== DIRECTIONS ==
Quote every line as written. Omit pictures.

++++ LISTING ++++

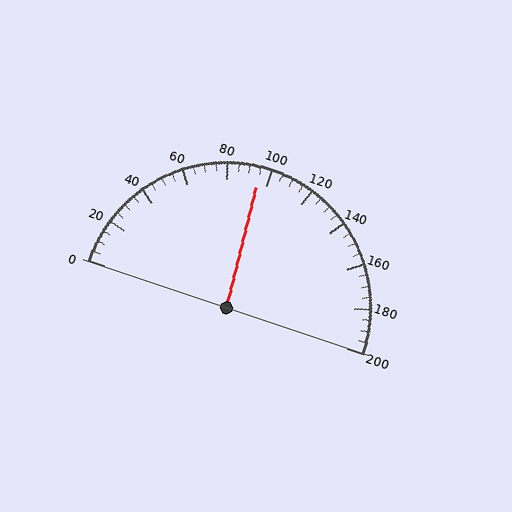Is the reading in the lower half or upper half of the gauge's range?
The reading is in the lower half of the range (0 to 200).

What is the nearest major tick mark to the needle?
The nearest major tick mark is 100.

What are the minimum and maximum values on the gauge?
The gauge ranges from 0 to 200.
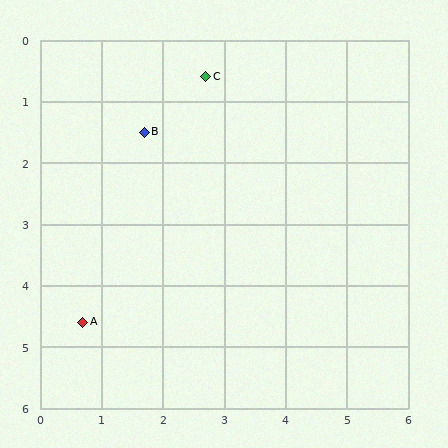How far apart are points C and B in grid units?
Points C and B are about 1.3 grid units apart.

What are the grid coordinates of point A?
Point A is at approximately (0.7, 4.6).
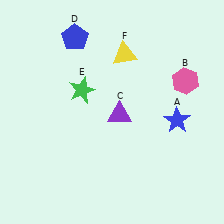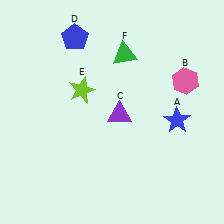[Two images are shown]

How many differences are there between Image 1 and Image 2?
There are 2 differences between the two images.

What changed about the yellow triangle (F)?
In Image 1, F is yellow. In Image 2, it changed to green.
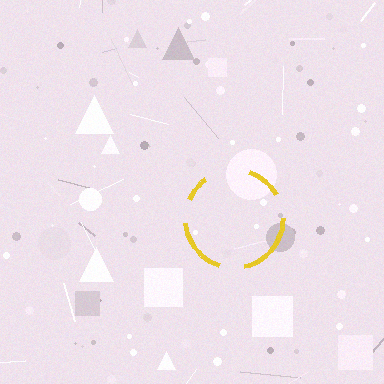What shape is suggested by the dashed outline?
The dashed outline suggests a circle.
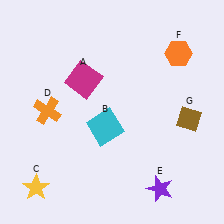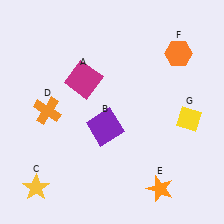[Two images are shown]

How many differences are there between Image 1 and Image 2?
There are 3 differences between the two images.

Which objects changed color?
B changed from cyan to purple. E changed from purple to orange. G changed from brown to yellow.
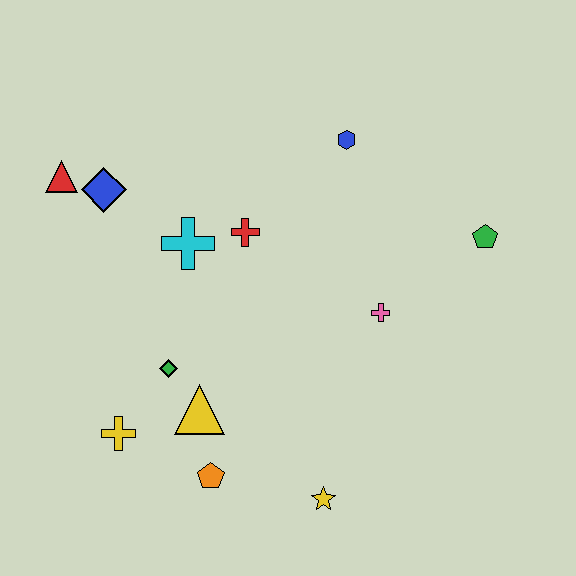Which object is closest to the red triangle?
The blue diamond is closest to the red triangle.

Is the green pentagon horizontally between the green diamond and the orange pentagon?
No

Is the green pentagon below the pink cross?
No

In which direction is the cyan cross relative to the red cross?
The cyan cross is to the left of the red cross.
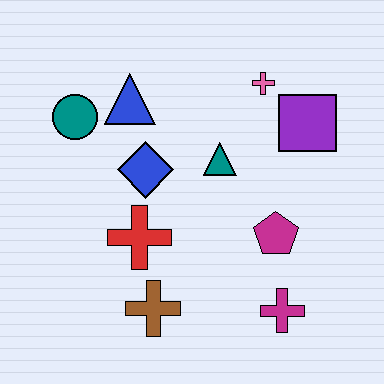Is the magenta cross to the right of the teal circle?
Yes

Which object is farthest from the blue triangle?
The magenta cross is farthest from the blue triangle.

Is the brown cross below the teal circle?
Yes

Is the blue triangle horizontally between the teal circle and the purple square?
Yes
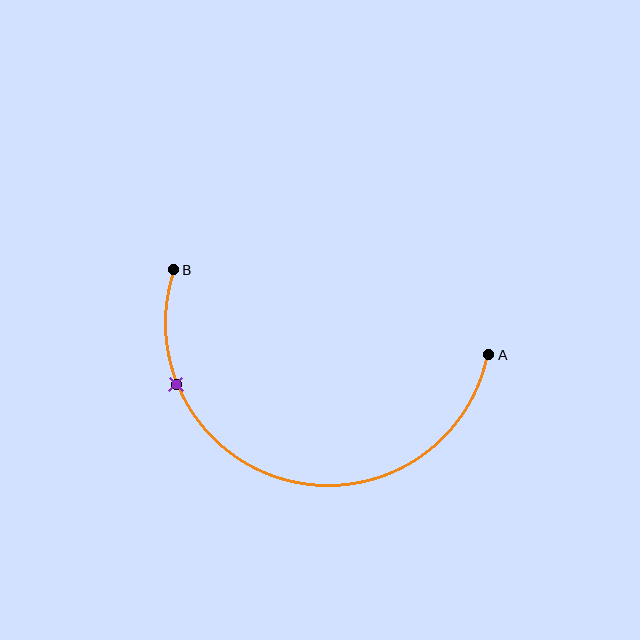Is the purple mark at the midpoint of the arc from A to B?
No. The purple mark lies on the arc but is closer to endpoint B. The arc midpoint would be at the point on the curve equidistant along the arc from both A and B.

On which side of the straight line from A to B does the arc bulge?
The arc bulges below the straight line connecting A and B.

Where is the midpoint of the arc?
The arc midpoint is the point on the curve farthest from the straight line joining A and B. It sits below that line.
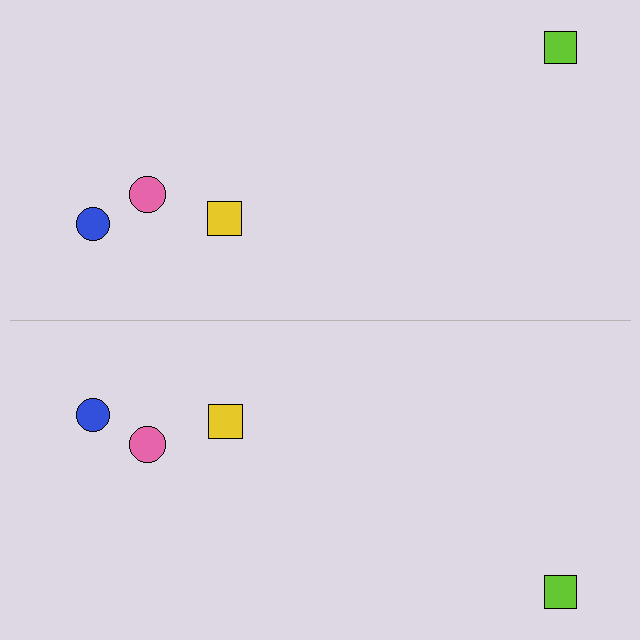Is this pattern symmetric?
Yes, this pattern has bilateral (reflection) symmetry.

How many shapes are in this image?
There are 8 shapes in this image.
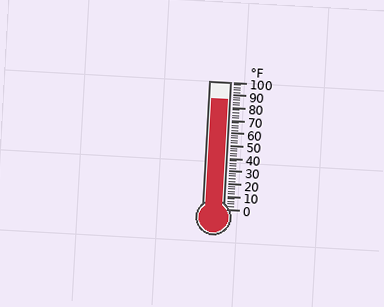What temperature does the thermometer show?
The thermometer shows approximately 86°F.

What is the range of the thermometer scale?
The thermometer scale ranges from 0°F to 100°F.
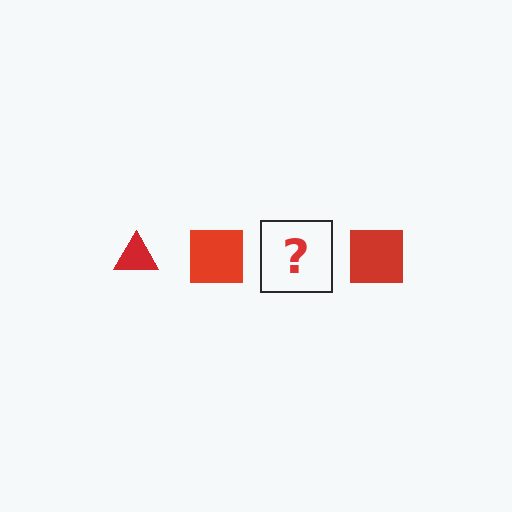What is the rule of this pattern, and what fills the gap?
The rule is that the pattern cycles through triangle, square shapes in red. The gap should be filled with a red triangle.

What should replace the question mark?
The question mark should be replaced with a red triangle.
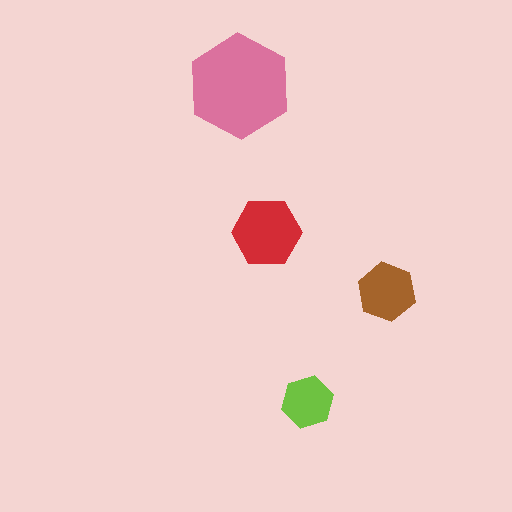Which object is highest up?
The pink hexagon is topmost.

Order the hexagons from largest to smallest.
the pink one, the red one, the brown one, the lime one.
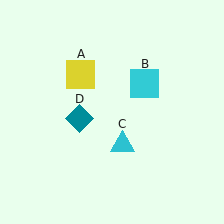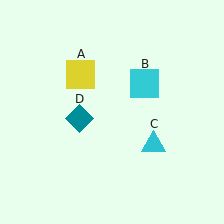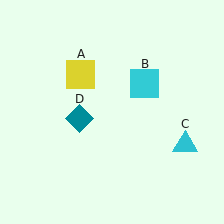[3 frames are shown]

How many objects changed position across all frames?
1 object changed position: cyan triangle (object C).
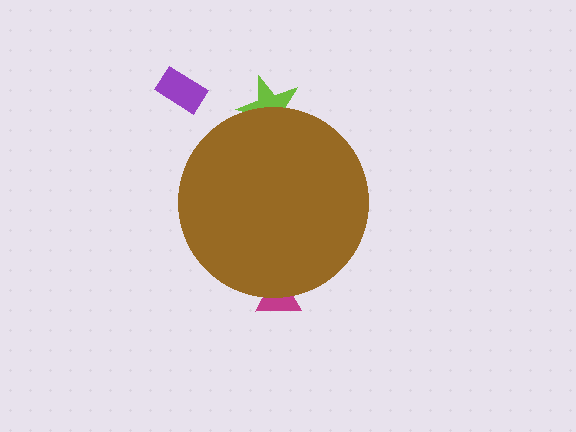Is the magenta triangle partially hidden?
Yes, the magenta triangle is partially hidden behind the brown circle.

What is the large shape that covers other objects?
A brown circle.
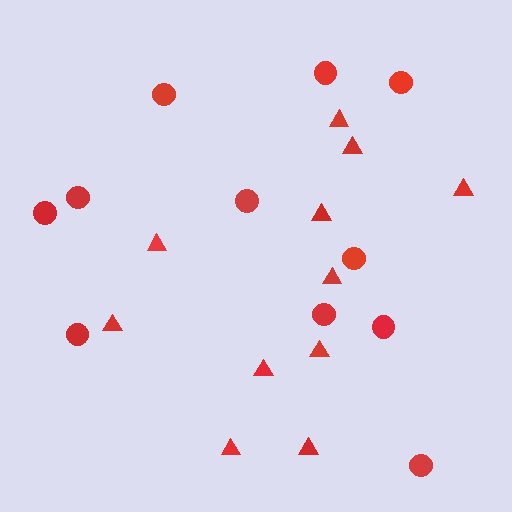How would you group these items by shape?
There are 2 groups: one group of triangles (11) and one group of circles (11).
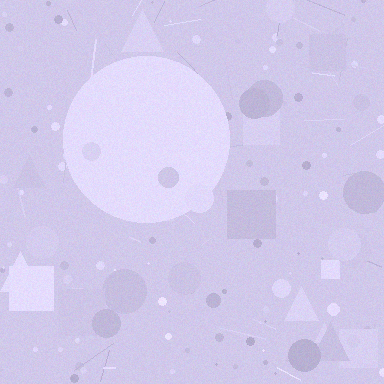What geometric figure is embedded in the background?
A circle is embedded in the background.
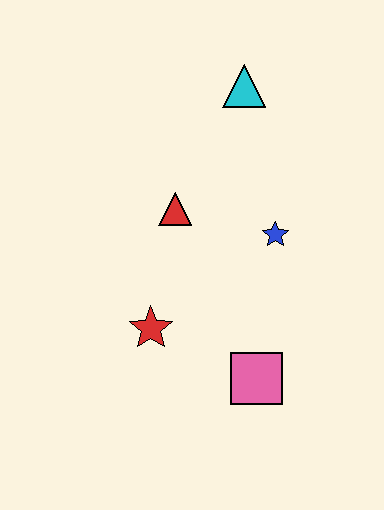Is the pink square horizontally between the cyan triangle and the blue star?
Yes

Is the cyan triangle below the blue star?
No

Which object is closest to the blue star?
The red triangle is closest to the blue star.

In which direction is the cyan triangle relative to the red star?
The cyan triangle is above the red star.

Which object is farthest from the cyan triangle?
The pink square is farthest from the cyan triangle.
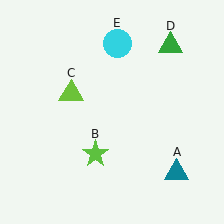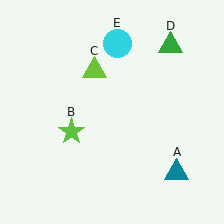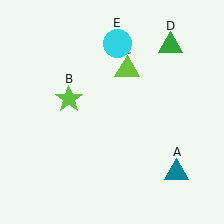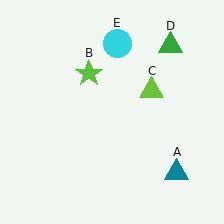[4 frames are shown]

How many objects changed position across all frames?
2 objects changed position: lime star (object B), lime triangle (object C).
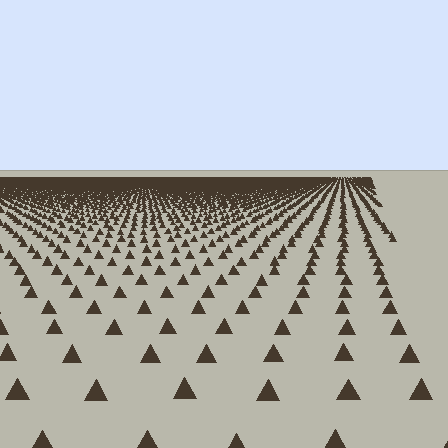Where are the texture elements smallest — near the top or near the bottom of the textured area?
Near the top.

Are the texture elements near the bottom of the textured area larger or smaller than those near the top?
Larger. Near the bottom, elements are closer to the viewer and appear at a bigger on-screen size.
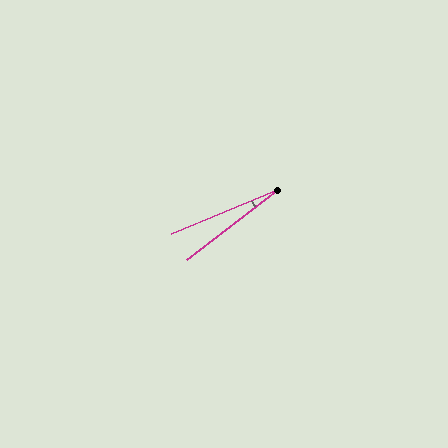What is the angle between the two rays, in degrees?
Approximately 15 degrees.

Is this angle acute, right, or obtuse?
It is acute.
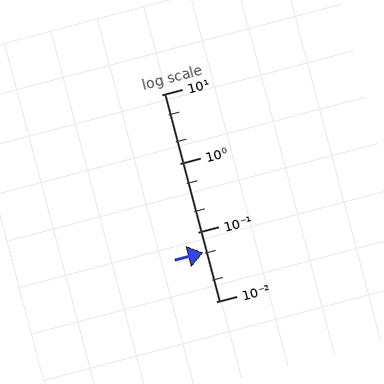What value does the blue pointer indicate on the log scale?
The pointer indicates approximately 0.051.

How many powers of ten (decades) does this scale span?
The scale spans 3 decades, from 0.01 to 10.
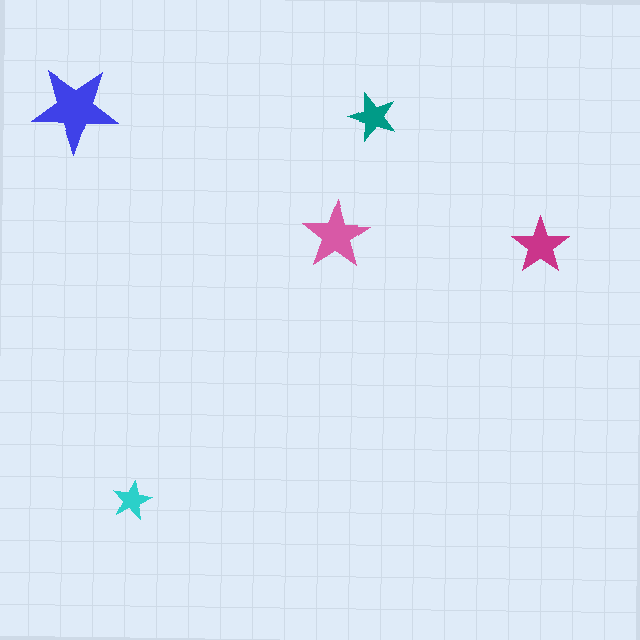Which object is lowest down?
The cyan star is bottommost.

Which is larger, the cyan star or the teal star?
The teal one.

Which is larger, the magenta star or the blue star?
The blue one.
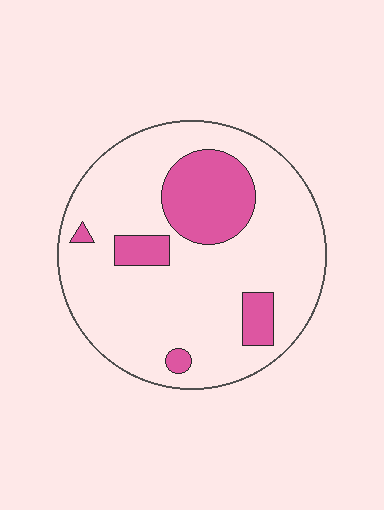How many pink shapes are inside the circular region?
5.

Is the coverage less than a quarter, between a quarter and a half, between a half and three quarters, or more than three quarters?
Less than a quarter.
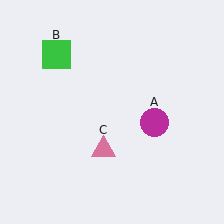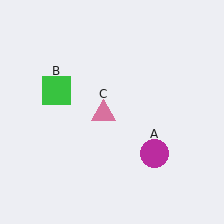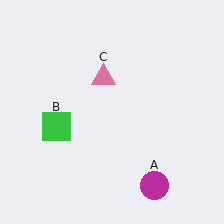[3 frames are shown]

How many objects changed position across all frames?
3 objects changed position: magenta circle (object A), green square (object B), pink triangle (object C).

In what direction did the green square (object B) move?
The green square (object B) moved down.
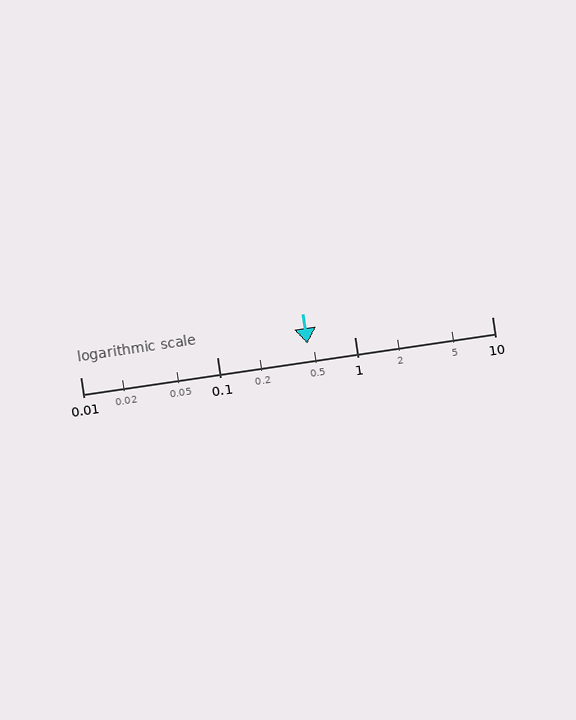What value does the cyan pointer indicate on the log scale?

++++

== RESPONSE TO THIS EXERCISE ==
Is the reading in the lower half or upper half of the gauge's range?
The reading is in the lower half of the range (0 to 200).

What is the nearest major tick mark to the needle?
The nearest major tick mark is 100.

What are the minimum and maximum values on the gauge?
The gauge ranges from 0 to 200.
How far apart are points C and B in grid units?
Points C and B are about 1.3 grid units apart.

What are the grid coordinates of point A?
Point A is at approximately (0.7, 4.6).
[Two images are shown]

How many differences are there between Image 1 and Image 2?
There are 2 differences between the two images.

What changed about the yellow triangle (F)?
In Image 1, F is yellow. In Image 2, it changed to green.
What shape is suggested by the dashed outline?
The dashed outline suggests a circle.
[Two images are shown]

How many differences are there between Image 1 and Image 2?
There are 3 differences between the two images.

Which objects changed color?
B changed from cyan to purple. E changed from purple to orange. G changed from brown to yellow.
Which object is closest to the red triangle?
The blue diamond is closest to the red triangle.

Is the green pentagon horizontally between the green diamond and the orange pentagon?
No

Is the green pentagon below the pink cross?
No

In which direction is the cyan cross relative to the red cross?
The cyan cross is to the left of the red cross.
Is the magenta cross to the right of the teal circle?
Yes

Which object is farthest from the blue triangle?
The magenta cross is farthest from the blue triangle.

Is the brown cross below the teal circle?
Yes

Is the blue triangle horizontally between the teal circle and the purple square?
Yes
Is the purple mark at the midpoint of the arc from A to B?
No. The purple mark lies on the arc but is closer to endpoint B. The arc midpoint would be at the point on the curve equidistant along the arc from both A and B.

On which side of the straight line from A to B does the arc bulge?
The arc bulges below the straight line connecting A and B.

Where is the midpoint of the arc?
The arc midpoint is the point on the curve farthest from the straight line joining A and B. It sits below that line.
Is this pattern symmetric?
Yes, this pattern has bilateral (reflection) symmetry.

How many shapes are in this image?
There are 8 shapes in this image.
What temperature does the thermometer show?
The thermometer shows approximately 86°F.

What is the range of the thermometer scale?
The thermometer scale ranges from 0°F to 100°F.
What is the rule of this pattern, and what fills the gap?
The rule is that the pattern cycles through triangle, square shapes in red. The gap should be filled with a red triangle.

What should replace the question mark?
The question mark should be replaced with a red triangle.
Which object is highest up?
The pink hexagon is topmost.

Order the hexagons from largest to smallest.
the pink one, the red one, the brown one, the lime one.
[3 frames are shown]

How many objects changed position across all frames?
1 object changed position: cyan triangle (object C).
Is the magenta triangle partially hidden?
Yes, the magenta triangle is partially hidden behind the brown circle.

What is the large shape that covers other objects?
A brown circle.
How would you group these items by shape?
There are 2 groups: one group of triangles (11) and one group of circles (11).
What geometric figure is embedded in the background?
A circle is embedded in the background.
Is the pink square horizontally between the cyan triangle and the blue star?
Yes

Is the cyan triangle below the blue star?
No

Which object is closest to the blue star?
The red triangle is closest to the blue star.

In which direction is the cyan triangle relative to the red star?
The cyan triangle is above the red star.

Which object is farthest from the cyan triangle?
The pink square is farthest from the cyan triangle.
[4 frames are shown]

How many objects changed position across all frames?
2 objects changed position: lime star (object B), lime triangle (object C).
Where are the texture elements smallest — near the top or near the bottom of the textured area?
Near the top.

Are the texture elements near the bottom of the textured area larger or smaller than those near the top?
Larger. Near the bottom, elements are closer to the viewer and appear at a bigger on-screen size.
What is the angle between the two rays, in degrees?
Approximately 15 degrees.

Is this angle acute, right, or obtuse?
It is acute.
What value does the blue pointer indicate on the log scale?
The pointer indicates approximately 0.051.

How many powers of ten (decades) does this scale span?
The scale spans 3 decades, from 0.01 to 10.
Which object is lowest down?
The cyan star is bottommost.

Which is larger, the cyan star or the teal star?
The teal one.

Which is larger, the magenta star or the blue star?
The blue one.
How many pink shapes are inside the circular region?
5.

Is the coverage less than a quarter, between a quarter and a half, between a half and three quarters, or more than three quarters?
Less than a quarter.
[3 frames are shown]

How many objects changed position across all frames?
3 objects changed position: magenta circle (object A), green square (object B), pink triangle (object C).

In what direction did the green square (object B) move?
The green square (object B) moved down.
What value does the cyan pointer indicate on the log scale?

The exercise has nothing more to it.